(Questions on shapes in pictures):
· · · · · · ·

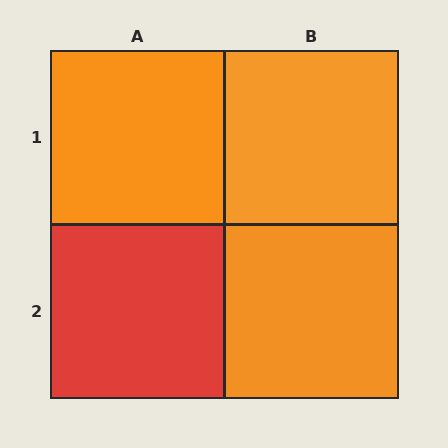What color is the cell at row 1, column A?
Orange.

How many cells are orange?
3 cells are orange.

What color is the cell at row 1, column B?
Orange.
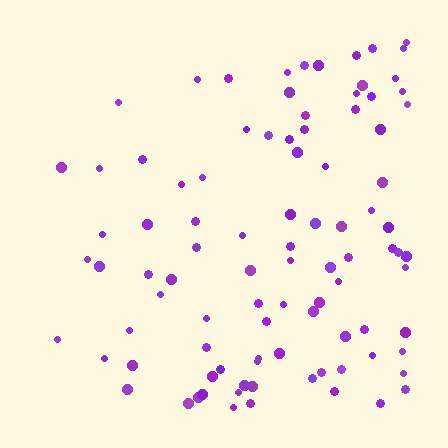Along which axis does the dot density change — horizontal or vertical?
Horizontal.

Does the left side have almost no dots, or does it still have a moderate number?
Still a moderate number, just noticeably fewer than the right.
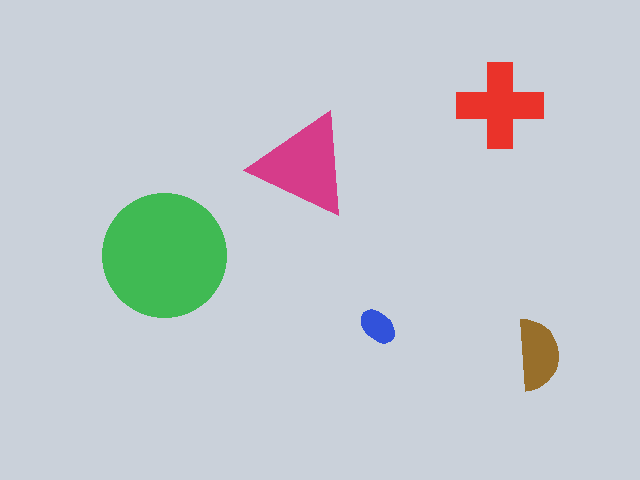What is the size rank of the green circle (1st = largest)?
1st.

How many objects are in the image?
There are 5 objects in the image.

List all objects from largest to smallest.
The green circle, the magenta triangle, the red cross, the brown semicircle, the blue ellipse.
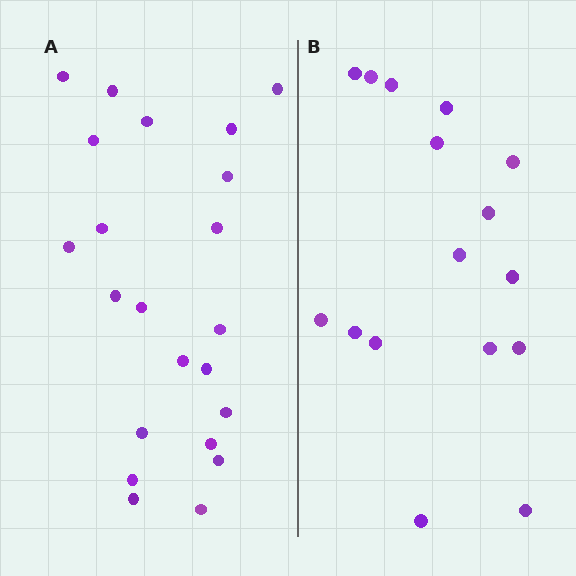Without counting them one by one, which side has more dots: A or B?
Region A (the left region) has more dots.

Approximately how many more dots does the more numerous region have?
Region A has about 6 more dots than region B.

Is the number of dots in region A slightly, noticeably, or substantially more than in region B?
Region A has noticeably more, but not dramatically so. The ratio is roughly 1.4 to 1.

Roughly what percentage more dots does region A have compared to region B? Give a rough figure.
About 40% more.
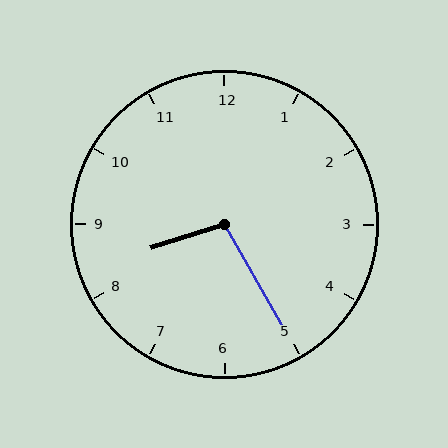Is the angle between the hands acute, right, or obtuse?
It is obtuse.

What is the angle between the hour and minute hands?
Approximately 102 degrees.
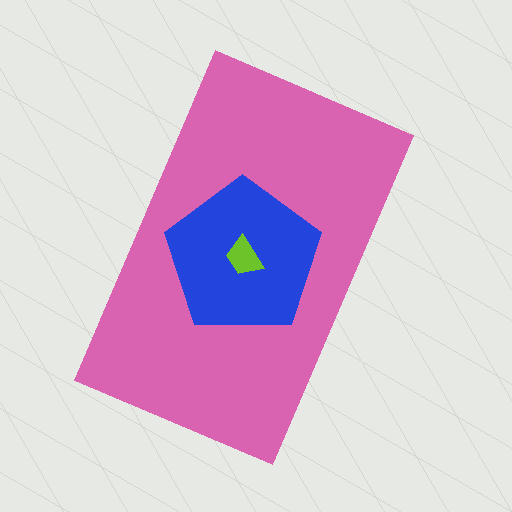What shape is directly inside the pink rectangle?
The blue pentagon.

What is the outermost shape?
The pink rectangle.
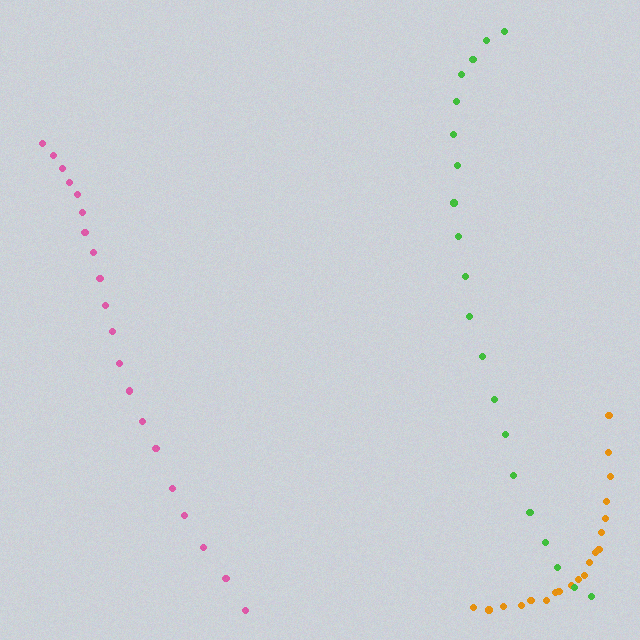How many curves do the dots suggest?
There are 3 distinct paths.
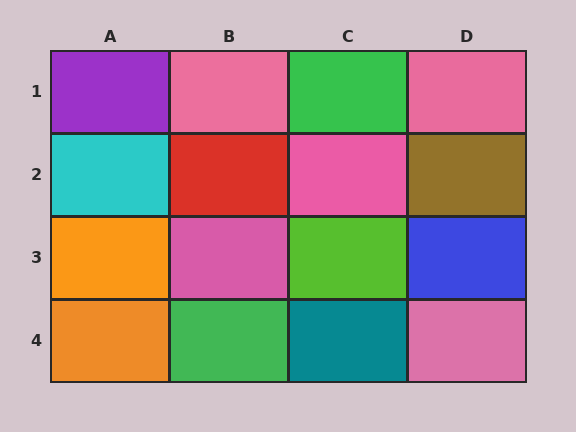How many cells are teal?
1 cell is teal.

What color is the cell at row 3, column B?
Pink.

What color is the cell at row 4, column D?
Pink.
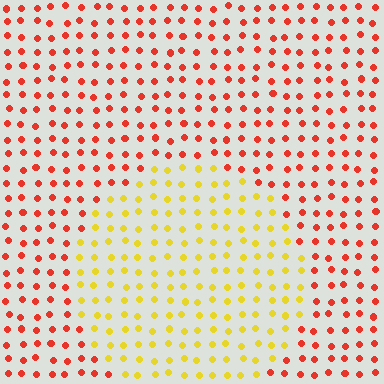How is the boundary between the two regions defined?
The boundary is defined purely by a slight shift in hue (about 51 degrees). Spacing, size, and orientation are identical on both sides.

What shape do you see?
I see a circle.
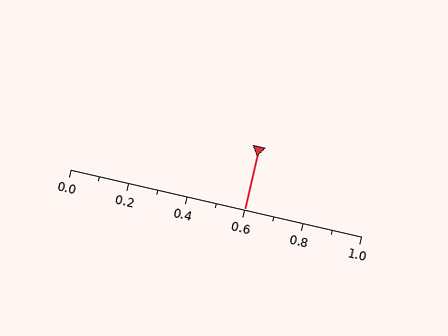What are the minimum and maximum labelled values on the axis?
The axis runs from 0.0 to 1.0.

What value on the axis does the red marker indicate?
The marker indicates approximately 0.6.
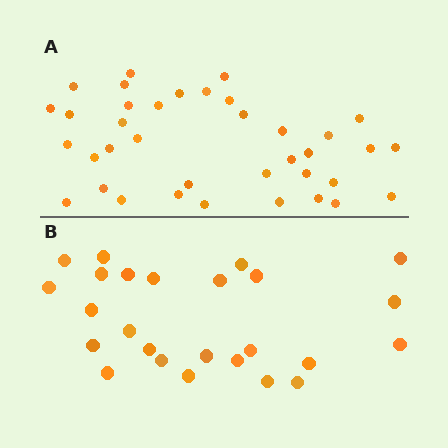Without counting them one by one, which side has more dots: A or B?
Region A (the top region) has more dots.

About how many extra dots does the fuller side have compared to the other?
Region A has roughly 12 or so more dots than region B.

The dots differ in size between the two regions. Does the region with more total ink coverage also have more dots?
No. Region B has more total ink coverage because its dots are larger, but region A actually contains more individual dots. Total area can be misleading — the number of items is what matters here.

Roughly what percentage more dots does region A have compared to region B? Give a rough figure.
About 50% more.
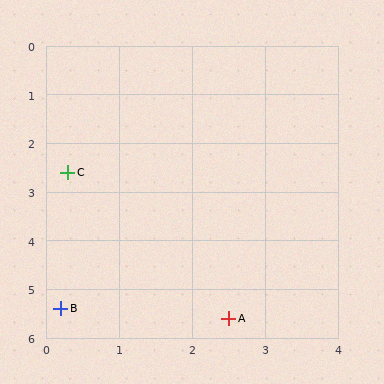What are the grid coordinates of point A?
Point A is at approximately (2.5, 5.6).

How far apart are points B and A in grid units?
Points B and A are about 2.3 grid units apart.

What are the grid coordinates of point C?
Point C is at approximately (0.3, 2.6).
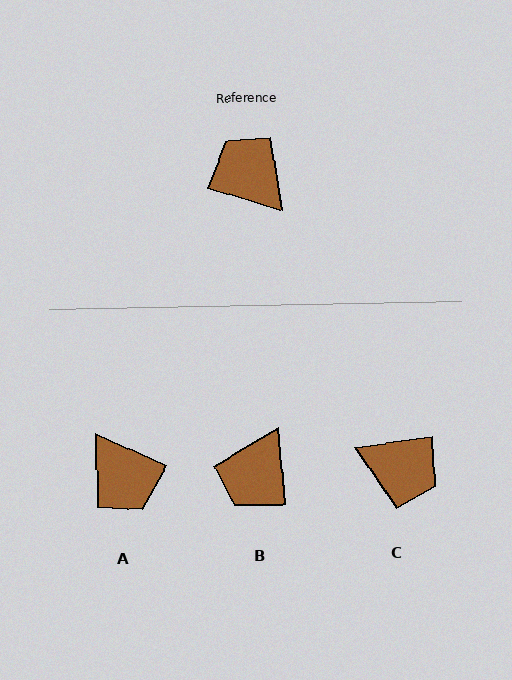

· · · · · · ·

(Exercise prompt): Word for word, set down each record shown above, omitting the pictures.

(Written response):
What color is the cell at row 1, column A?
Orange.

How many cells are orange?
3 cells are orange.

What color is the cell at row 1, column B?
Orange.
Along which axis does the dot density change — horizontal or vertical?
Horizontal.

Does the left side have almost no dots, or does it still have a moderate number?
Still a moderate number, just noticeably fewer than the right.
What is the size rank of the green circle (1st = largest)?
1st.

How many objects are in the image?
There are 5 objects in the image.

List all objects from largest to smallest.
The green circle, the magenta triangle, the red cross, the brown semicircle, the blue ellipse.
Without counting them one by one, which side has more dots: A or B?
Region A (the left region) has more dots.

Approximately how many more dots does the more numerous region have?
Region A has about 6 more dots than region B.

Is the number of dots in region A slightly, noticeably, or substantially more than in region B?
Region A has noticeably more, but not dramatically so. The ratio is roughly 1.4 to 1.

Roughly what percentage more dots does region A have compared to region B? Give a rough figure.
About 40% more.
Is the angle between the hands acute, right, or obtuse?
It is obtuse.

What is the angle between the hour and minute hands?
Approximately 102 degrees.
What shape is directly inside the pink rectangle?
The blue pentagon.

What is the outermost shape?
The pink rectangle.
How many curves do the dots suggest?
There are 3 distinct paths.
How many cells are teal?
1 cell is teal.

What color is the cell at row 3, column B?
Pink.

What color is the cell at row 4, column D?
Pink.
How is the boundary between the two regions defined?
The boundary is defined purely by a slight shift in hue (about 51 degrees). Spacing, size, and orientation are identical on both sides.

What shape do you see?
I see a circle.
What are the minimum and maximum labelled values on the axis?
The axis runs from 0.0 to 1.0.

What value on the axis does the red marker indicate?
The marker indicates approximately 0.6.
Without counting them one by one, which side has more dots: A or B?
Region A (the top region) has more dots.

About how many extra dots does the fuller side have compared to the other?
Region A has roughly 12 or so more dots than region B.

The dots differ in size between the two regions. Does the region with more total ink coverage also have more dots?
No. Region B has more total ink coverage because its dots are larger, but region A actually contains more individual dots. Total area can be misleading — the number of items is what matters here.

Roughly what percentage more dots does region A have compared to region B? Give a rough figure.
About 50% more.
What are the grid coordinates of point A?
Point A is at approximately (2.5, 5.6).

How far apart are points B and A in grid units?
Points B and A are about 2.3 grid units apart.

What are the grid coordinates of point C?
Point C is at approximately (0.3, 2.6).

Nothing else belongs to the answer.